# [Set problem]
Exactly transcribe the span of lines from the one containing "Which is larger, the purple" through the final line of the entries, inclusive, and nothing outside it. Exclude the pictures.
:: Record list ::
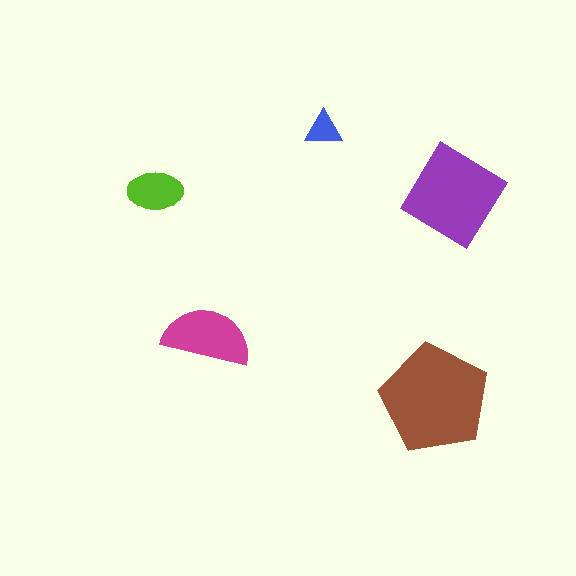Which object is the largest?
The brown pentagon.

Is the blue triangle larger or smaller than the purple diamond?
Smaller.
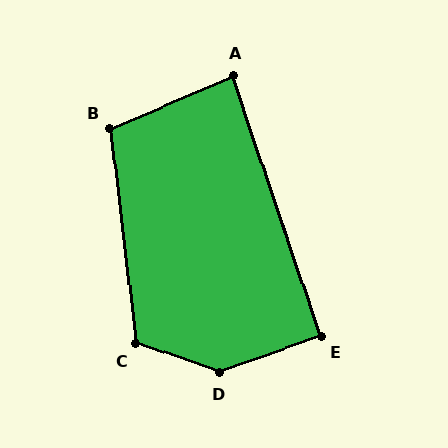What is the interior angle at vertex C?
Approximately 116 degrees (obtuse).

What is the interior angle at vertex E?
Approximately 91 degrees (obtuse, close to a right angle).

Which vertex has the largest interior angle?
D, at approximately 141 degrees.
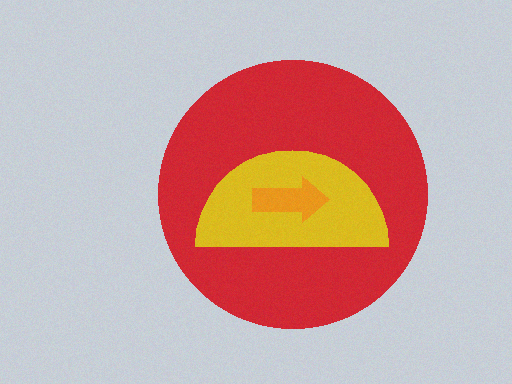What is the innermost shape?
The orange arrow.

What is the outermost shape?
The red circle.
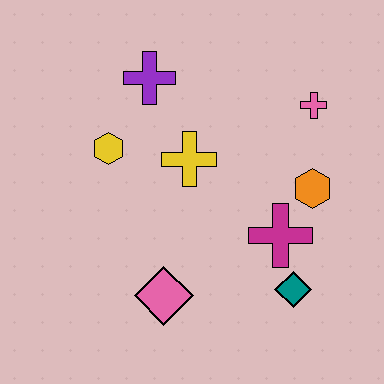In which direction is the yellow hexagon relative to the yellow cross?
The yellow hexagon is to the left of the yellow cross.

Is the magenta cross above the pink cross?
No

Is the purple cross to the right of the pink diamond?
No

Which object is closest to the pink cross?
The orange hexagon is closest to the pink cross.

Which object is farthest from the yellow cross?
The teal diamond is farthest from the yellow cross.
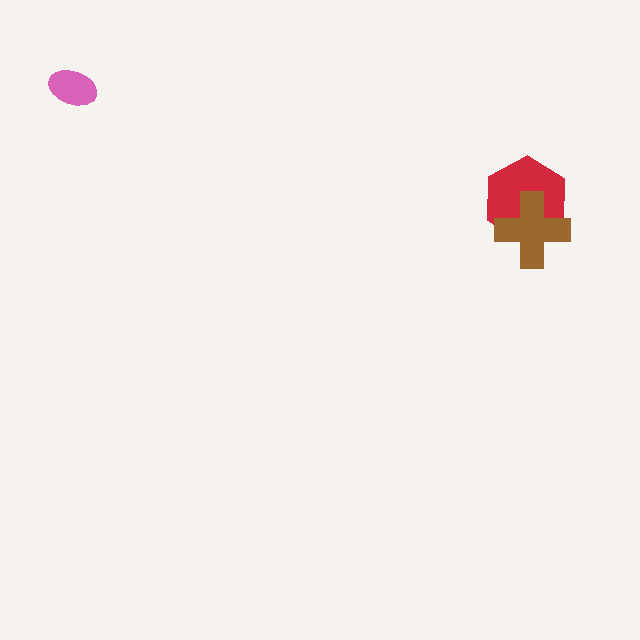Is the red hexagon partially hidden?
Yes, it is partially covered by another shape.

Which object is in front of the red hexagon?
The brown cross is in front of the red hexagon.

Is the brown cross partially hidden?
No, no other shape covers it.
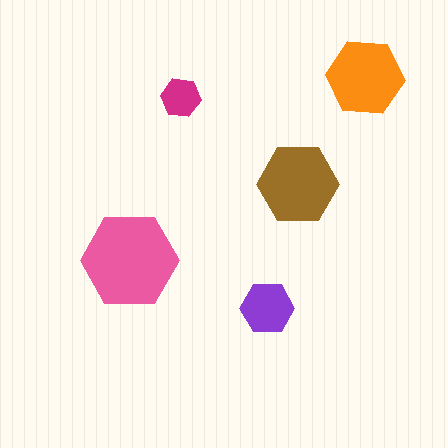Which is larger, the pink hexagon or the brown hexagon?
The pink one.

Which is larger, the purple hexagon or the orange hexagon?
The orange one.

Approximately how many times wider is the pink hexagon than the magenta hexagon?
About 2.5 times wider.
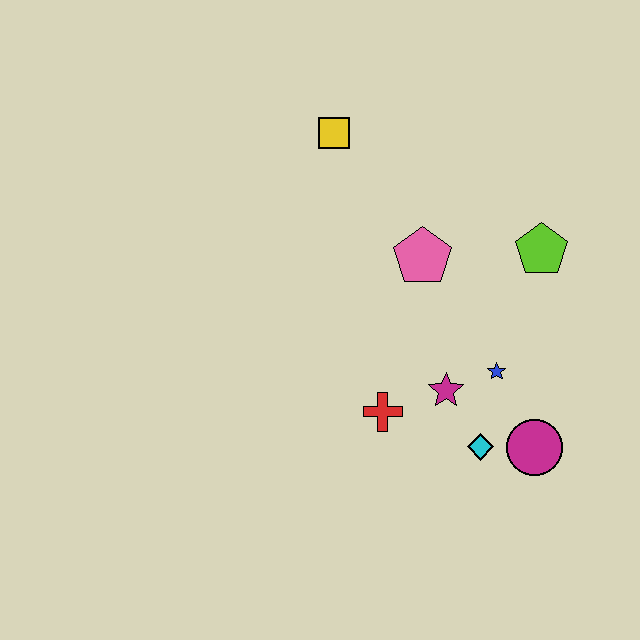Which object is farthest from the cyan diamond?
The yellow square is farthest from the cyan diamond.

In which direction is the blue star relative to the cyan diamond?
The blue star is above the cyan diamond.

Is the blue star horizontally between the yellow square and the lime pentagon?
Yes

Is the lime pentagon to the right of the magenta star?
Yes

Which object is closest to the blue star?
The magenta star is closest to the blue star.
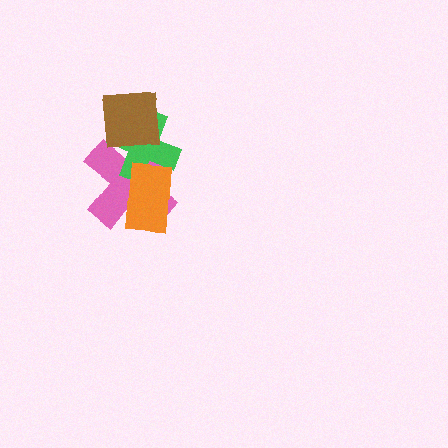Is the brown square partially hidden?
No, no other shape covers it.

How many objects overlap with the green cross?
3 objects overlap with the green cross.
:::
# [Response to the exercise]
Which is larger, the purple hexagon or the orange hexagon?
The orange one.

Approximately how many times wider is the pink hexagon than the magenta hexagon?
About 2.5 times wider.
Which object is farthest from the cyan diamond?
The yellow square is farthest from the cyan diamond.

In which direction is the blue star relative to the cyan diamond?
The blue star is above the cyan diamond.

Is the blue star horizontally between the yellow square and the lime pentagon?
Yes

Is the lime pentagon to the right of the magenta star?
Yes

Which object is closest to the blue star?
The magenta star is closest to the blue star.
Is the brown square partially hidden?
No, no other shape covers it.

How many objects overlap with the green cross?
3 objects overlap with the green cross.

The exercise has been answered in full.